BEGIN Data excerpts

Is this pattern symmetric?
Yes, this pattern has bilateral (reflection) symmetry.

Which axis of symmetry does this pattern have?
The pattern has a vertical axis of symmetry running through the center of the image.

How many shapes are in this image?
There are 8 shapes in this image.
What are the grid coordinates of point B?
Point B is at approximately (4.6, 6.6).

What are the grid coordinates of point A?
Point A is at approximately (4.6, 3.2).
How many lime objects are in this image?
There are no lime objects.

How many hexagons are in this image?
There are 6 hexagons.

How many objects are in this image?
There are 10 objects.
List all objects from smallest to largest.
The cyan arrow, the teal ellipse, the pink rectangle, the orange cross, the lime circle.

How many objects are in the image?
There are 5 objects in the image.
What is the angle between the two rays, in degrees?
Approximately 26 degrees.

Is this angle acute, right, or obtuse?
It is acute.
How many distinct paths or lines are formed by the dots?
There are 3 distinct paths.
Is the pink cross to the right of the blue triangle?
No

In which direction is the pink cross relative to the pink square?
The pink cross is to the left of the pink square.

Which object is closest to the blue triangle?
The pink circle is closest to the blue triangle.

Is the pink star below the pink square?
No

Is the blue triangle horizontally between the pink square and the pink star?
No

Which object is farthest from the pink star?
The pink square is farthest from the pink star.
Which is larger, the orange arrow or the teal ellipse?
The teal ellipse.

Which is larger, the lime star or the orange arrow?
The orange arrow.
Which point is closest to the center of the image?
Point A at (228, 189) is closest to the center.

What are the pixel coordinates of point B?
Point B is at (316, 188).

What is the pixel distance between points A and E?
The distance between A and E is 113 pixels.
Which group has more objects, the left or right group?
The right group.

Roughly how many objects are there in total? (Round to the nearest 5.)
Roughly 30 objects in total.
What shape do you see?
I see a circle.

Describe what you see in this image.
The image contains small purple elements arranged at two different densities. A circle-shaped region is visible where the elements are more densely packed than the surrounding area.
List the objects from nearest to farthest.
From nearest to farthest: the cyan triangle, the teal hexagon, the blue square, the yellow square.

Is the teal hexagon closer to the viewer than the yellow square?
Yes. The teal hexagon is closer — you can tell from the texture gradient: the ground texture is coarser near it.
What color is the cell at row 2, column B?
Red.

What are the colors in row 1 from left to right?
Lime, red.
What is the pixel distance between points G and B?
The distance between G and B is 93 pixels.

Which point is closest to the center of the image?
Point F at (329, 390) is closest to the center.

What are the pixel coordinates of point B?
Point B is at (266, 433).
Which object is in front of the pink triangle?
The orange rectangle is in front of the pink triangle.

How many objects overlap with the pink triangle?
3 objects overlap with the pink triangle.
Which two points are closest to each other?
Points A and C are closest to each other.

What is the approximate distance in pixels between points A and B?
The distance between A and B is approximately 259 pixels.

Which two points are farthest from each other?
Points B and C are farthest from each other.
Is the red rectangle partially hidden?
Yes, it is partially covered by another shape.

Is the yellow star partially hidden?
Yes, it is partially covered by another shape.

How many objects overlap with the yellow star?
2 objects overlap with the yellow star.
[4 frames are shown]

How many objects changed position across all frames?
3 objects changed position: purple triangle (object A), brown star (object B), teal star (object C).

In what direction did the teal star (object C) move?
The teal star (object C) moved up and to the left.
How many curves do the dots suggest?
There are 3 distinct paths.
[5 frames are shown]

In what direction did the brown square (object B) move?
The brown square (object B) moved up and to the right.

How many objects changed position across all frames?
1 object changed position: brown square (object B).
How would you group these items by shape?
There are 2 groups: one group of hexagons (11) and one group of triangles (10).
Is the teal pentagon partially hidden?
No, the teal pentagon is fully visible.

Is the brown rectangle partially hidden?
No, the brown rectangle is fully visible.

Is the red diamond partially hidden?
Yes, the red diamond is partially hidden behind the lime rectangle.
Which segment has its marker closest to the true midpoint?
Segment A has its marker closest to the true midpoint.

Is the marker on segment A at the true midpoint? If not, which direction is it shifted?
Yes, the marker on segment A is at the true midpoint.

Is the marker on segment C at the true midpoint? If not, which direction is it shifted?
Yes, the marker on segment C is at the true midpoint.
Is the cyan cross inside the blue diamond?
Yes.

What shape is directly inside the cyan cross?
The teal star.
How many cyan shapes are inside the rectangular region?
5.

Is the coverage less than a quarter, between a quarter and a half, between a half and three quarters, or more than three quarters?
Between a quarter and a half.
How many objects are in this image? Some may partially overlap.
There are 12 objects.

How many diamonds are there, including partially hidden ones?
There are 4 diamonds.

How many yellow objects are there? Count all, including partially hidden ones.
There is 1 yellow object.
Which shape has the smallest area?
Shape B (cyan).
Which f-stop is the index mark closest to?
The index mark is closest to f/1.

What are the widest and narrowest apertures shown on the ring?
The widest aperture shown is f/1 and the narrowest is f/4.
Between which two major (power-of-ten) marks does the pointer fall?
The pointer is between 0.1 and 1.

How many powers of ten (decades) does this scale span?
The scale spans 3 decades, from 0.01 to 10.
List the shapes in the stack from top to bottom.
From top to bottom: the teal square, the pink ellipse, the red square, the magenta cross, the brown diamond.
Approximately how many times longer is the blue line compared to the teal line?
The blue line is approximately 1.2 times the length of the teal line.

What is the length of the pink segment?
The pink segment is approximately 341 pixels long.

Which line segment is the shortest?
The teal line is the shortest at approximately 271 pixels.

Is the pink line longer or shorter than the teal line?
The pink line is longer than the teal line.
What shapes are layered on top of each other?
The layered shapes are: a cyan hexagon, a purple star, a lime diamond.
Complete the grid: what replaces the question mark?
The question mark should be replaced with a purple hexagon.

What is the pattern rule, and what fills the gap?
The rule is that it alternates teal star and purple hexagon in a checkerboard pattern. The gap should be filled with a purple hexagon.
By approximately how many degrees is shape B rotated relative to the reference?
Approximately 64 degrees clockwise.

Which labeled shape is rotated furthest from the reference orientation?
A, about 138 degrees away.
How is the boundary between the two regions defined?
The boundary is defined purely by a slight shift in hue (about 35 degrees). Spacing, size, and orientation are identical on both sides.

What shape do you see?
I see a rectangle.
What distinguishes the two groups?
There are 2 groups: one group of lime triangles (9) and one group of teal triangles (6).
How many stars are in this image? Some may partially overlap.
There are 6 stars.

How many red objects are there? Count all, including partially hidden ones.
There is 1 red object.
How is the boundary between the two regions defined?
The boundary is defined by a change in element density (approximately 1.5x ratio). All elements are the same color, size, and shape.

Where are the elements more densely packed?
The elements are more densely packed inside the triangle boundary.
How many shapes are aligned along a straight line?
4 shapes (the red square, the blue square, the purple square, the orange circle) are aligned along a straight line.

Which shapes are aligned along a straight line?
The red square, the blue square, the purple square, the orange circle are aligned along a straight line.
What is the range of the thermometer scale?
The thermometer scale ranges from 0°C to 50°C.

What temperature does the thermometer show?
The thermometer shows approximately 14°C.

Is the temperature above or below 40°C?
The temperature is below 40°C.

END Data excerpts

- Short task -
Each line of the material should be echoed exactly.

- The reply -
Is this pattern symmetric?
Yes, this pattern has bilateral (reflection) symmetry.

Which axis of symmetry does this pattern have?
The pattern has a vertical axis of symmetry running through the center of the image.

How many shapes are in this image?
There are 8 shapes in this image.
What are the grid coordinates of point B?
Point B is at approximately (4.6, 6.6).

What are the grid coordinates of point A?
Point A is at approximately (4.6, 3.2).
How many lime objects are in this image?
There are no lime objects.

How many hexagons are in this image?
There are 6 hexagons.

How many objects are in this image?
There are 10 objects.
List all objects from smallest to largest.
The cyan arrow, the teal ellipse, the pink rectangle, the orange cross, the lime circle.

How many objects are in the image?
There are 5 objects in the image.
What is the angle between the two rays, in degrees?
Approximately 26 degrees.

Is this angle acute, right, or obtuse?
It is acute.
How many distinct paths or lines are formed by the dots?
There are 3 distinct paths.
Is the pink cross to the right of the blue triangle?
No

In which direction is the pink cross relative to the pink square?
The pink cross is to the left of the pink square.

Which object is closest to the blue triangle?
The pink circle is closest to the blue triangle.

Is the pink star below the pink square?
No

Is the blue triangle horizontally between the pink square and the pink star?
No

Which object is farthest from the pink star?
The pink square is farthest from the pink star.
Which is larger, the orange arrow or the teal ellipse?
The teal ellipse.

Which is larger, the lime star or the orange arrow?
The orange arrow.
Which point is closest to the center of the image?
Point A at (228, 189) is closest to the center.

What are the pixel coordinates of point B?
Point B is at (316, 188).

What is the pixel distance between points A and E?
The distance between A and E is 113 pixels.
Which group has more objects, the left or right group?
The right group.

Roughly how many objects are there in total? (Round to the nearest 5.)
Roughly 30 objects in total.
What shape do you see?
I see a circle.

Describe what you see in this image.
The image contains small purple elements arranged at two different densities. A circle-shaped region is visible where the elements are more densely packed than the surrounding area.
List the objects from nearest to farthest.
From nearest to farthest: the cyan triangle, the teal hexagon, the blue square, the yellow square.

Is the teal hexagon closer to the viewer than the yellow square?
Yes. The teal hexagon is closer — you can tell from the texture gradient: the ground texture is coarser near it.
What color is the cell at row 2, column B?
Red.

What are the colors in row 1 from left to right?
Lime, red.
What is the pixel distance between points G and B?
The distance between G and B is 93 pixels.

Which point is closest to the center of the image?
Point F at (329, 390) is closest to the center.

What are the pixel coordinates of point B?
Point B is at (266, 433).
Which object is in front of the pink triangle?
The orange rectangle is in front of the pink triangle.

How many objects overlap with the pink triangle?
3 objects overlap with the pink triangle.
Which two points are closest to each other?
Points A and C are closest to each other.

What is the approximate distance in pixels between points A and B?
The distance between A and B is approximately 259 pixels.

Which two points are farthest from each other?
Points B and C are farthest from each other.
Is the red rectangle partially hidden?
Yes, it is partially covered by another shape.

Is the yellow star partially hidden?
Yes, it is partially covered by another shape.

How many objects overlap with the yellow star?
2 objects overlap with the yellow star.
[4 frames are shown]

How many objects changed position across all frames?
3 objects changed position: purple triangle (object A), brown star (object B), teal star (object C).

In what direction did the teal star (object C) move?
The teal star (object C) moved up and to the left.
How many curves do the dots suggest?
There are 3 distinct paths.
[5 frames are shown]

In what direction did the brown square (object B) move?
The brown square (object B) moved up and to the right.

How many objects changed position across all frames?
1 object changed position: brown square (object B).
How would you group these items by shape?
There are 2 groups: one group of hexagons (11) and one group of triangles (10).
Is the teal pentagon partially hidden?
No, the teal pentagon is fully visible.

Is the brown rectangle partially hidden?
No, the brown rectangle is fully visible.

Is the red diamond partially hidden?
Yes, the red diamond is partially hidden behind the lime rectangle.
Which segment has its marker closest to the true midpoint?
Segment A has its marker closest to the true midpoint.

Is the marker on segment A at the true midpoint? If not, which direction is it shifted?
Yes, the marker on segment A is at the true midpoint.

Is the marker on segment C at the true midpoint? If not, which direction is it shifted?
Yes, the marker on segment C is at the true midpoint.
Is the cyan cross inside the blue diamond?
Yes.

What shape is directly inside the cyan cross?
The teal star.
How many cyan shapes are inside the rectangular region?
5.

Is the coverage less than a quarter, between a quarter and a half, between a half and three quarters, or more than three quarters?
Between a quarter and a half.
How many objects are in this image? Some may partially overlap.
There are 12 objects.

How many diamonds are there, including partially hidden ones?
There are 4 diamonds.

How many yellow objects are there? Count all, including partially hidden ones.
There is 1 yellow object.
Which shape has the smallest area?
Shape B (cyan).
Which f-stop is the index mark closest to?
The index mark is closest to f/1.

What are the widest and narrowest apertures shown on the ring?
The widest aperture shown is f/1 and the narrowest is f/4.
Between which two major (power-of-ten) marks does the pointer fall?
The pointer is between 0.1 and 1.

How many powers of ten (decades) does this scale span?
The scale spans 3 decades, from 0.01 to 10.
List the shapes in the stack from top to bottom.
From top to bottom: the teal square, the pink ellipse, the red square, the magenta cross, the brown diamond.
Approximately how many times longer is the blue line compared to the teal line?
The blue line is approximately 1.2 times the length of the teal line.

What is the length of the pink segment?
The pink segment is approximately 341 pixels long.

Which line segment is the shortest?
The teal line is the shortest at approximately 271 pixels.

Is the pink line longer or shorter than the teal line?
The pink line is longer than the teal line.
What shapes are layered on top of each other?
The layered shapes are: a cyan hexagon, a purple star, a lime diamond.
Complete the grid: what replaces the question mark?
The question mark should be replaced with a purple hexagon.

What is the pattern rule, and what fills the gap?
The rule is that it alternates teal star and purple hexagon in a checkerboard pattern. The gap should be filled with a purple hexagon.
By approximately how many degrees is shape B rotated relative to the reference?
Approximately 64 degrees clockwise.

Which labeled shape is rotated furthest from the reference orientation?
A, about 138 degrees away.
How is the boundary between the two regions defined?
The boundary is defined purely by a slight shift in hue (about 35 degrees). Spacing, size, and orientation are identical on both sides.

What shape do you see?
I see a rectangle.
What distinguishes the two groups?
There are 2 groups: one group of lime triangles (9) and one group of teal triangles (6).
How many stars are in this image? Some may partially overlap.
There are 6 stars.

How many red objects are there? Count all, including partially hidden ones.
There is 1 red object.
How is the boundary between the two regions defined?
The boundary is defined by a change in element density (approximately 1.5x ratio). All elements are the same color, size, and shape.

Where are the elements more densely packed?
The elements are more densely packed inside the triangle boundary.
How many shapes are aligned along a straight line?
4 shapes (the red square, the blue square, the purple square, the orange circle) are aligned along a straight line.

Which shapes are aligned along a straight line?
The red square, the blue square, the purple square, the orange circle are aligned along a straight line.
What is the range of the thermometer scale?
The thermometer scale ranges from 0°C to 50°C.

What temperature does the thermometer show?
The thermometer shows approximately 14°C.

Is the temperature above or below 40°C?
The temperature is below 40°C.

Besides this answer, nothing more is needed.